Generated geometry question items
☆ ☆ ☆ ☆ ☆ ☆ ☆

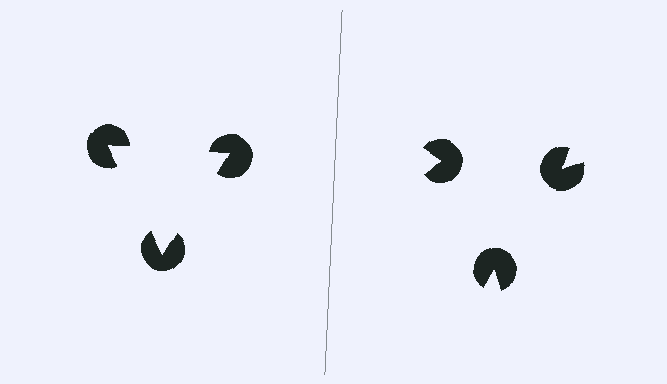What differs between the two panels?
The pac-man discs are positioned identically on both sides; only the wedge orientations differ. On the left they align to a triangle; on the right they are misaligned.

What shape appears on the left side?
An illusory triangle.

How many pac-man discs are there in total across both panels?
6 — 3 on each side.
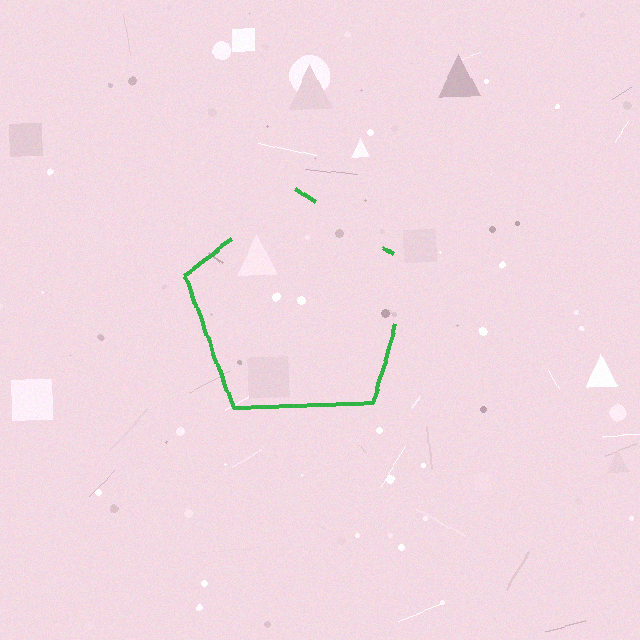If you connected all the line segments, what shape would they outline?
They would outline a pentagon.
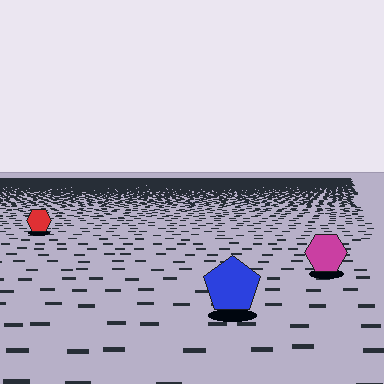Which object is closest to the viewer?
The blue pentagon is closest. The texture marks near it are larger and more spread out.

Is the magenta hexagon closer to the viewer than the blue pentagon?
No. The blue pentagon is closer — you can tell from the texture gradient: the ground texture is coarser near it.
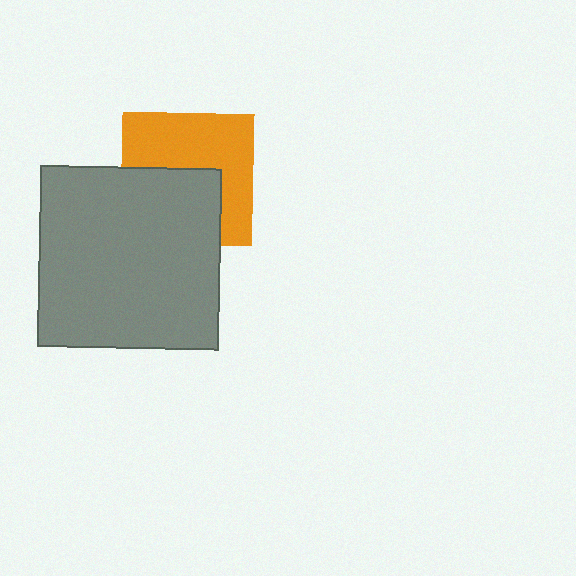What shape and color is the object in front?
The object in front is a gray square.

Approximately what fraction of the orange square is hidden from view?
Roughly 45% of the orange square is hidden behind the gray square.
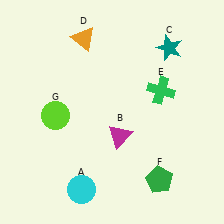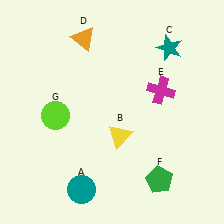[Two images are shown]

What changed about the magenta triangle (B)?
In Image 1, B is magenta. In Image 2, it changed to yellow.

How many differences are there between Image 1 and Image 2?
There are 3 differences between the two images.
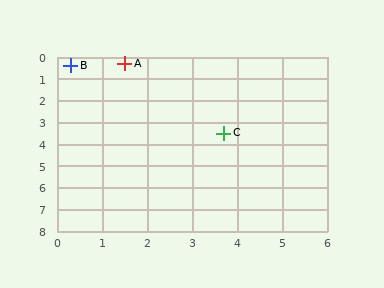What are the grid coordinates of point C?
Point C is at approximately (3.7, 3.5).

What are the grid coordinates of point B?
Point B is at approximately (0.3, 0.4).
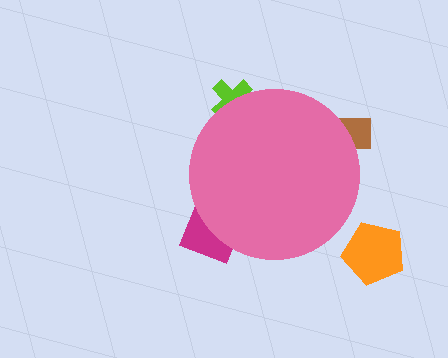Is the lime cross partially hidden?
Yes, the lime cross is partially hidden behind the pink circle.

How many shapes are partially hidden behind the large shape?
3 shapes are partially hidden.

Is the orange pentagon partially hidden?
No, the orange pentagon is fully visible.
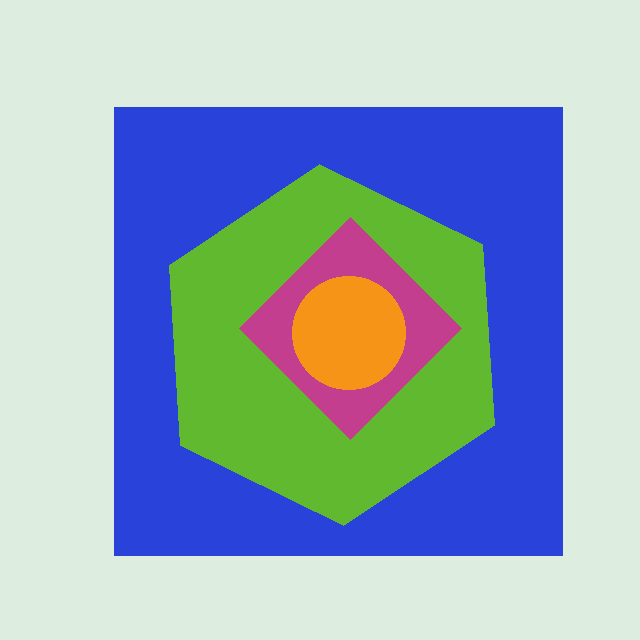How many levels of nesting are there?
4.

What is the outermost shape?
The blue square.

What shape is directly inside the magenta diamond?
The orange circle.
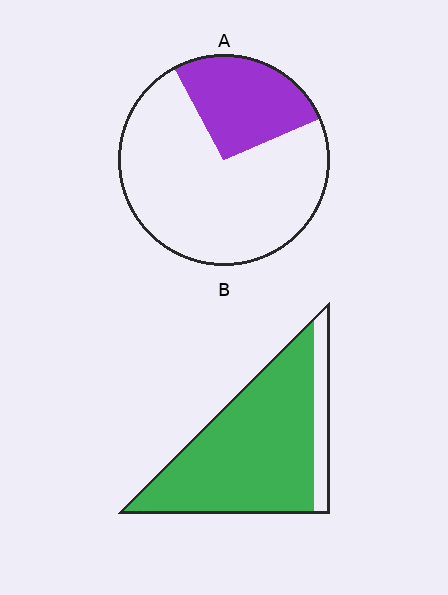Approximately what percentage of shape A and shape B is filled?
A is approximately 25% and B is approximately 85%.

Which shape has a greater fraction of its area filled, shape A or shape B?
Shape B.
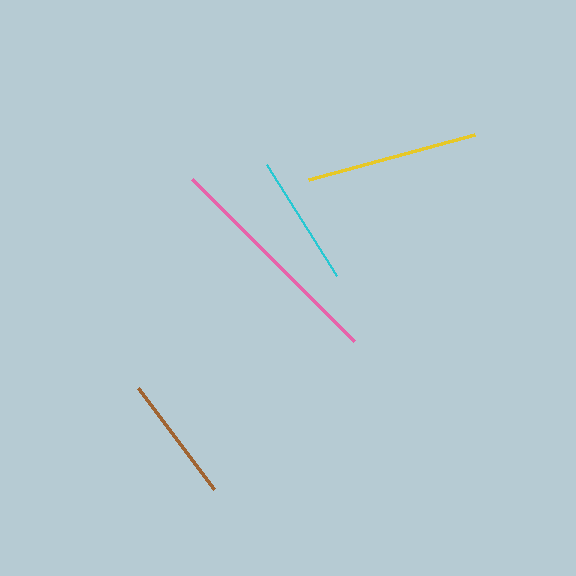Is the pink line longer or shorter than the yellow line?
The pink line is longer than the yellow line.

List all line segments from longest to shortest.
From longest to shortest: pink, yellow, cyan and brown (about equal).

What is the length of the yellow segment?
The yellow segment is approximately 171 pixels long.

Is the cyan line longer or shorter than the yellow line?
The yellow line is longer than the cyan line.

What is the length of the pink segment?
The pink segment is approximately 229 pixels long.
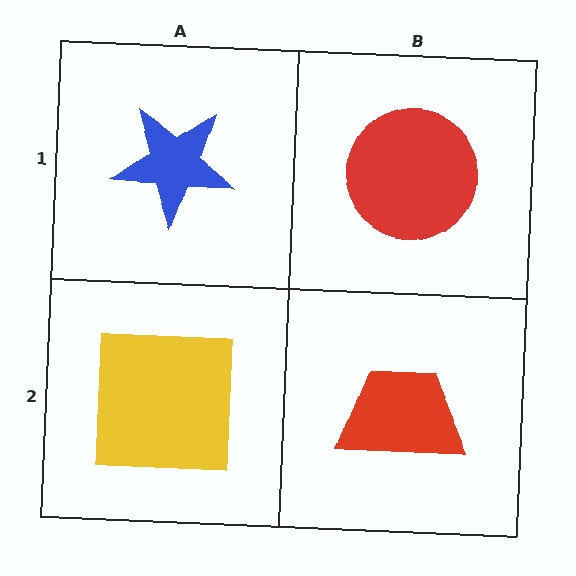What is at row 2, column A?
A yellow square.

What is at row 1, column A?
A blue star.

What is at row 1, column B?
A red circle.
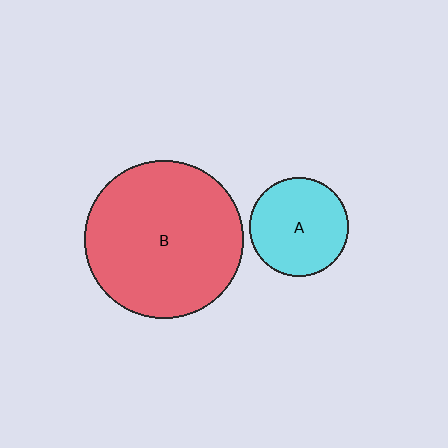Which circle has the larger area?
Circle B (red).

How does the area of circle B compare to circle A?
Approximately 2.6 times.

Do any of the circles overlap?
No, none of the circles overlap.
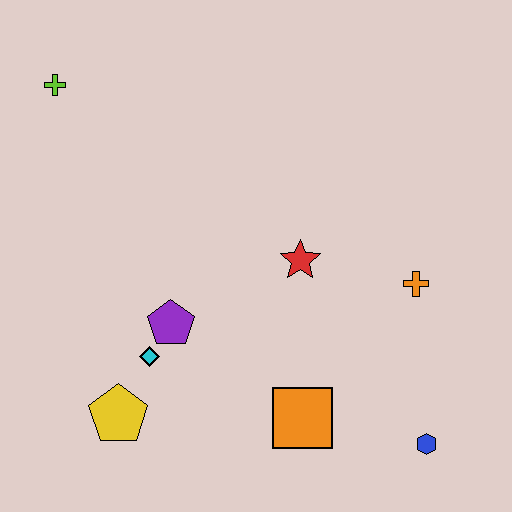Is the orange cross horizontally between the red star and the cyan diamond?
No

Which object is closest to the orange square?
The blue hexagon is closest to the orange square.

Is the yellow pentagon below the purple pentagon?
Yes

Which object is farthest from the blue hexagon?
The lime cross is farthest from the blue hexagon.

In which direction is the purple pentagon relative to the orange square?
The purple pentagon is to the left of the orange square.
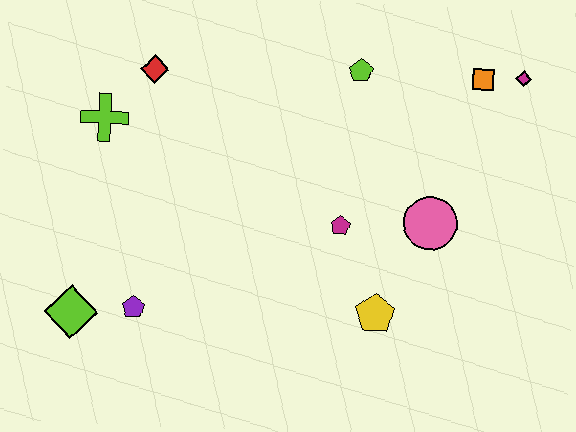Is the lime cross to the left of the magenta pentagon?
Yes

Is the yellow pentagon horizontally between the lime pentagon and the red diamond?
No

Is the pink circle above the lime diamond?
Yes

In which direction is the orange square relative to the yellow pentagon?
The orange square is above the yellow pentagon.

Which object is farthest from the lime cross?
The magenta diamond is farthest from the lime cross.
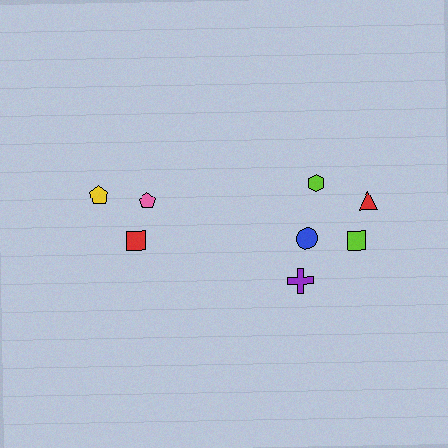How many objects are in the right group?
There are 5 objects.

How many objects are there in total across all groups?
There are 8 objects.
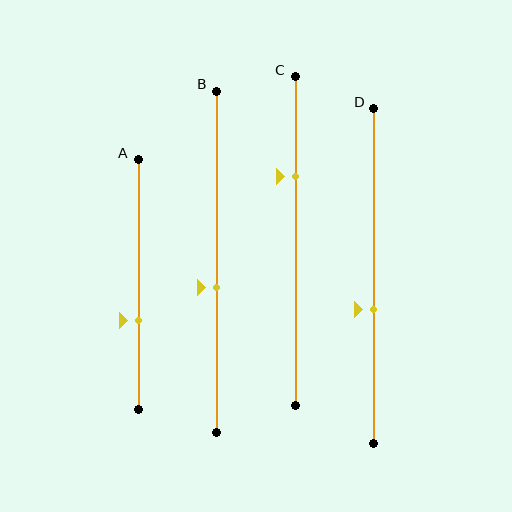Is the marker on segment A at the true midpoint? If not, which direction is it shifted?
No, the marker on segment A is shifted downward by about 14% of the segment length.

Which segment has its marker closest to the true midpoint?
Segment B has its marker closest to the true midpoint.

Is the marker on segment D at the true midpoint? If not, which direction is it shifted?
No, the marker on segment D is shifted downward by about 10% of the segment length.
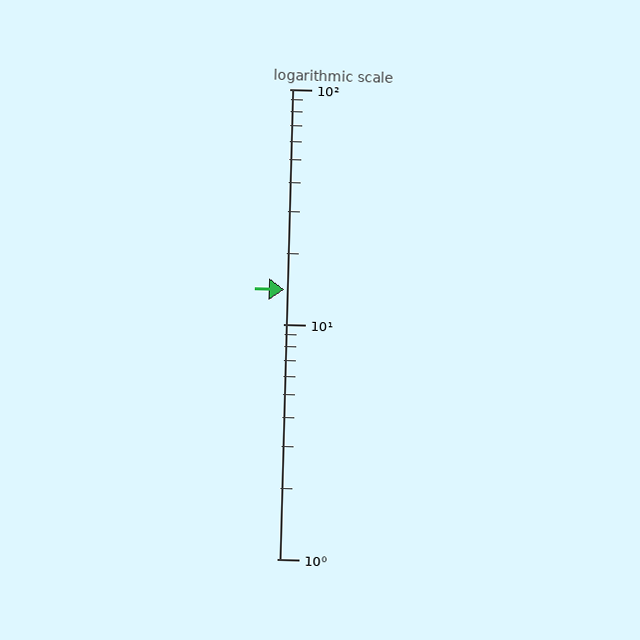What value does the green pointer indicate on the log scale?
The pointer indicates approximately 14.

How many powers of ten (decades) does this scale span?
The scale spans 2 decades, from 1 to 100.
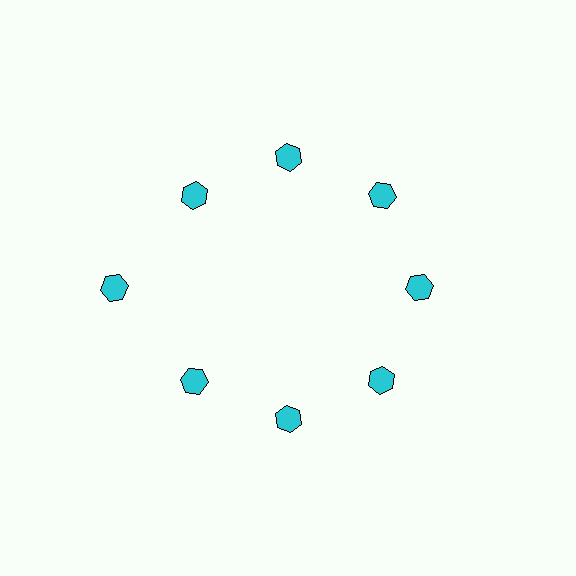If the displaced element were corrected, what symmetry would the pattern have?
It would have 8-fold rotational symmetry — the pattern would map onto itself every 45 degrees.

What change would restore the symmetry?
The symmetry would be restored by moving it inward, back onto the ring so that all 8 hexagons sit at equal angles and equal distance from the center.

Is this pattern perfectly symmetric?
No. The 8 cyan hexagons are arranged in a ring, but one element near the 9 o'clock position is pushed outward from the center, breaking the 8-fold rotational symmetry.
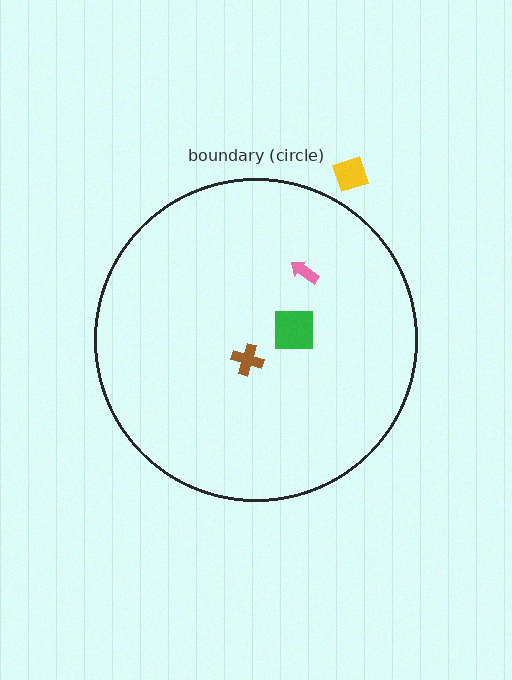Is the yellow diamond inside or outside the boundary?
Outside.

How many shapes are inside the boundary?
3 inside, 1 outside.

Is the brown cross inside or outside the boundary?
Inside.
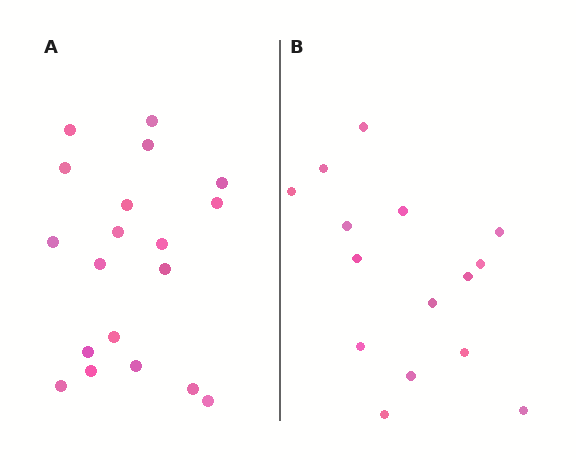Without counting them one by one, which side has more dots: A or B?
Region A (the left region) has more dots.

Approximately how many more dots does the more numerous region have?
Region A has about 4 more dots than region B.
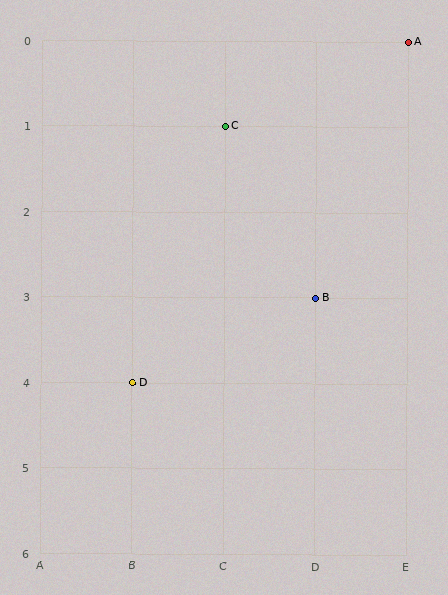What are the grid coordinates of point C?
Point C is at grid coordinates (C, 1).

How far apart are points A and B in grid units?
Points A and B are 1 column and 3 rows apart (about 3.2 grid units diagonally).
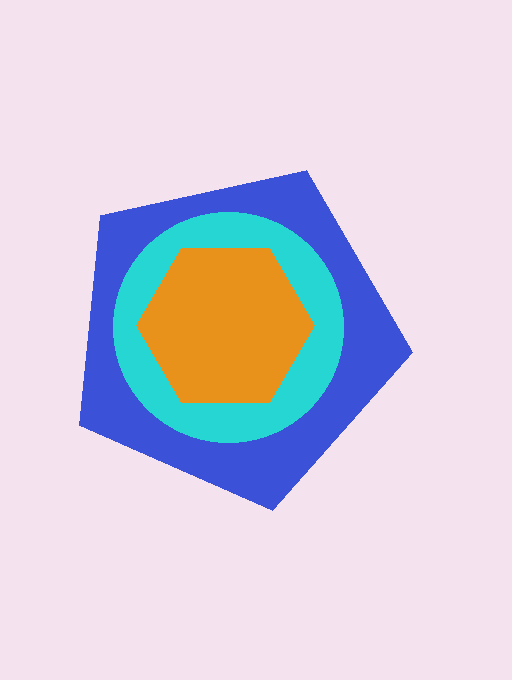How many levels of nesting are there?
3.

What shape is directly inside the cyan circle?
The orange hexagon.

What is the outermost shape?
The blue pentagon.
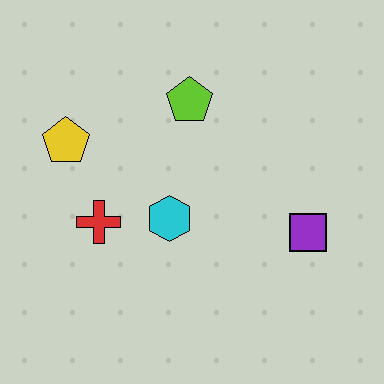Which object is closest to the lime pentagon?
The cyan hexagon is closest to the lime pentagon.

☆ ☆ ☆ ☆ ☆ ☆ ☆

Without the pictures, reproduce every line of the records above exactly.

What differs between the two panels?
The pac-man discs are positioned identically on both sides; only the wedge orientations differ. On the left they align to a triangle; on the right they are misaligned.

What shape appears on the left side?
An illusory triangle.

How many pac-man discs are there in total across both panels?
6 — 3 on each side.
If you connected all the line segments, what shape would they outline?
They would outline a pentagon.
Which object is closest to the viewer?
The blue pentagon is closest. The texture marks near it are larger and more spread out.

Is the magenta hexagon closer to the viewer than the blue pentagon?
No. The blue pentagon is closer — you can tell from the texture gradient: the ground texture is coarser near it.
What shape and color is the object in front?
The object in front is a gray square.

Approximately what fraction of the orange square is hidden from view?
Roughly 45% of the orange square is hidden behind the gray square.
[Two images are shown]

What changed about the magenta triangle (B)?
In Image 1, B is magenta. In Image 2, it changed to yellow.

How many differences are there between Image 1 and Image 2?
There are 3 differences between the two images.
What are the grid coordinates of point C?
Point C is at approximately (3.7, 3.5).

What are the grid coordinates of point B?
Point B is at approximately (0.3, 0.4).
Is the lime cross partially hidden?
Yes, the lime cross is partially hidden behind the pink circle.

How many shapes are partially hidden behind the large shape?
3 shapes are partially hidden.

Is the orange pentagon partially hidden?
No, the orange pentagon is fully visible.
How many levels of nesting are there?
4.

What is the outermost shape?
The blue square.

What shape is directly inside the magenta diamond?
The orange circle.
Approximately what percentage of shape A and shape B is filled?
A is approximately 25% and B is approximately 85%.

Which shape has a greater fraction of its area filled, shape A or shape B?
Shape B.
Is the pink line longer or shorter than the yellow line?
The pink line is longer than the yellow line.

List all line segments from longest to shortest.
From longest to shortest: pink, yellow, cyan and brown (about equal).

What is the length of the yellow segment?
The yellow segment is approximately 171 pixels long.

Is the cyan line longer or shorter than the yellow line?
The yellow line is longer than the cyan line.

What is the length of the pink segment?
The pink segment is approximately 229 pixels long.
What is at row 2, column A?
A yellow square.

What is at row 1, column A?
A blue star.

What is at row 1, column B?
A red circle.
Which circle has the larger area?
Circle B (red).

How does the area of circle B compare to circle A?
Approximately 2.6 times.

Do any of the circles overlap?
No, none of the circles overlap.
Is the orange cross horizontally between the red star and the cyan diamond?
No

Which object is closest to the orange square?
The blue hexagon is closest to the orange square.

Is the yellow pentagon below the purple pentagon?
Yes

Which object is farthest from the blue hexagon?
The lime cross is farthest from the blue hexagon.

In which direction is the purple pentagon relative to the orange square?
The purple pentagon is to the left of the orange square.
Is the lime cross to the left of the magenta pentagon?
Yes

Is the yellow pentagon horizontally between the lime pentagon and the red diamond?
No

Is the pink circle above the lime diamond?
Yes

In which direction is the orange square relative to the yellow pentagon?
The orange square is above the yellow pentagon.

Which object is farthest from the lime cross?
The magenta diamond is farthest from the lime cross.
How many objects are in the right group?
There are 5 objects.

How many objects are there in total across all groups?
There are 8 objects.
Is the marker on segment A at the true midpoint? If not, which direction is it shifted?
No, the marker on segment A is shifted downward by about 14% of the segment length.

Which segment has its marker closest to the true midpoint?
Segment B has its marker closest to the true midpoint.

Is the marker on segment D at the true midpoint? If not, which direction is it shifted?
No, the marker on segment D is shifted downward by about 10% of the segment length.
What value does the green pointer indicate on the log scale?
The pointer indicates approximately 14.

How many powers of ten (decades) does this scale span?
The scale spans 2 decades, from 1 to 100.
If the displaced element were corrected, what symmetry would the pattern have?
It would have 8-fold rotational symmetry — the pattern would map onto itself every 45 degrees.

What change would restore the symmetry?
The symmetry would be restored by moving it inward, back onto the ring so that all 8 hexagons sit at equal angles and equal distance from the center.

Is this pattern perfectly symmetric?
No. The 8 cyan hexagons are arranged in a ring, but one element near the 9 o'clock position is pushed outward from the center, breaking the 8-fold rotational symmetry.
Is the yellow diamond inside or outside the boundary?
Outside.

How many shapes are inside the boundary?
3 inside, 1 outside.

Is the brown cross inside or outside the boundary?
Inside.
Without counting them one by one, which side has more dots: A or B?
Region A (the left region) has more dots.

Approximately how many more dots does the more numerous region have?
Region A has about 4 more dots than region B.
What are the grid coordinates of point C?
Point C is at grid coordinates (C, 1).

How far apart are points A and B in grid units?
Points A and B are 1 column and 3 rows apart (about 3.2 grid units diagonally).
How many levels of nesting are there?
3.

What shape is directly inside the cyan circle?
The orange hexagon.

What is the outermost shape?
The blue pentagon.
Which object is closest to the lime pentagon?
The cyan hexagon is closest to the lime pentagon.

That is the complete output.